§ Aim of the exercise
The records below must be output exactly, without pictures.

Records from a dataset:
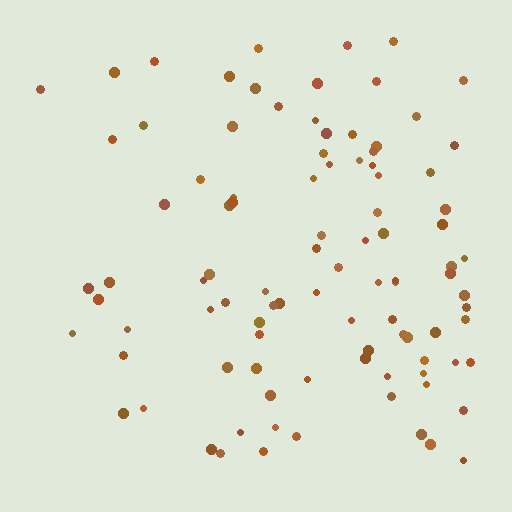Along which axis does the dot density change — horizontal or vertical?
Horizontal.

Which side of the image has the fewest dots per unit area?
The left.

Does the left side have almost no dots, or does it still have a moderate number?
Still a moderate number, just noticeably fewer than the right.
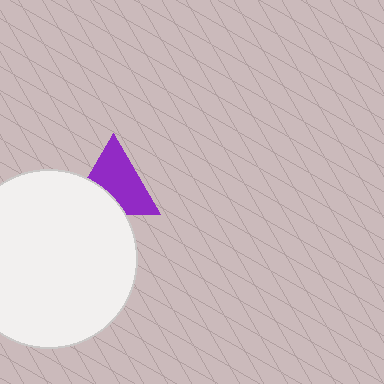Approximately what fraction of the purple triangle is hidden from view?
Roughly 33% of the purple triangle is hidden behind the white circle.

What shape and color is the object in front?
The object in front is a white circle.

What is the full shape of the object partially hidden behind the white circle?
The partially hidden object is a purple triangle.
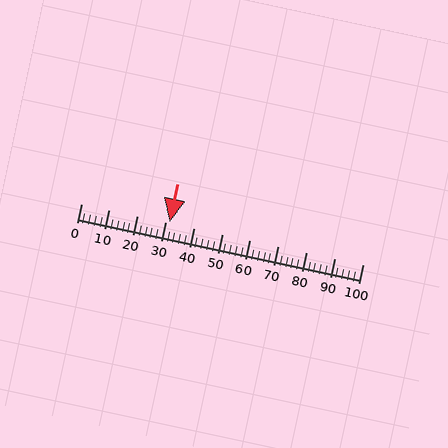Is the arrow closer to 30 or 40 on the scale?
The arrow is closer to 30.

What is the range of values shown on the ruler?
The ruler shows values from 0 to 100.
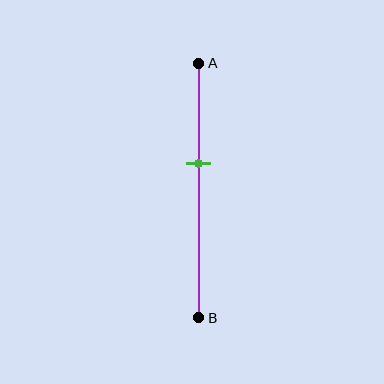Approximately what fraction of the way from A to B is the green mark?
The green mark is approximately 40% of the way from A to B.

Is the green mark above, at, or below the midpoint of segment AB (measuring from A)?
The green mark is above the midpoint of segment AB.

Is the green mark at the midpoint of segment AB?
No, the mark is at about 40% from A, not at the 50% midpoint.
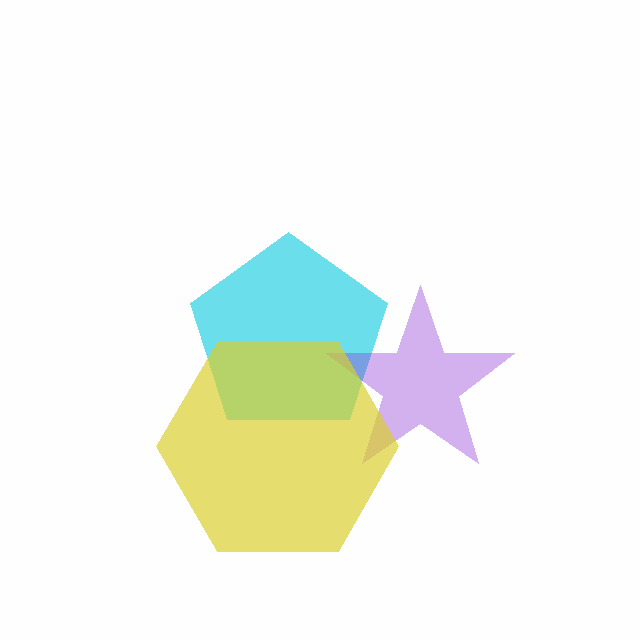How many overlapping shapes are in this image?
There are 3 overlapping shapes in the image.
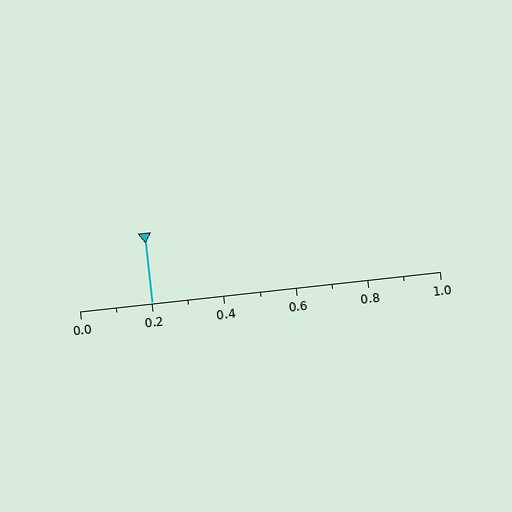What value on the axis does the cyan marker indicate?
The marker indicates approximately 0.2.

§ Worked solution
Along which axis does the dot density change — horizontal or vertical?
Horizontal.

Which side of the image has the fewest dots per unit area?
The left.

Does the left side have almost no dots, or does it still have a moderate number?
Still a moderate number, just noticeably fewer than the right.
Approximately what fraction of the purple triangle is hidden from view?
Roughly 33% of the purple triangle is hidden behind the white circle.

What shape and color is the object in front?
The object in front is a white circle.

What is the full shape of the object partially hidden behind the white circle?
The partially hidden object is a purple triangle.
Is the arrow closer to 30 or 40 on the scale?
The arrow is closer to 30.

What is the range of values shown on the ruler?
The ruler shows values from 0 to 100.
Approximately what fraction of the way from A to B is the green mark?
The green mark is approximately 40% of the way from A to B.

Is the green mark above, at, or below the midpoint of segment AB (measuring from A)?
The green mark is above the midpoint of segment AB.

Is the green mark at the midpoint of segment AB?
No, the mark is at about 40% from A, not at the 50% midpoint.
How many overlapping shapes are in this image?
There are 3 overlapping shapes in the image.
What value on the axis does the cyan marker indicate?
The marker indicates approximately 0.2.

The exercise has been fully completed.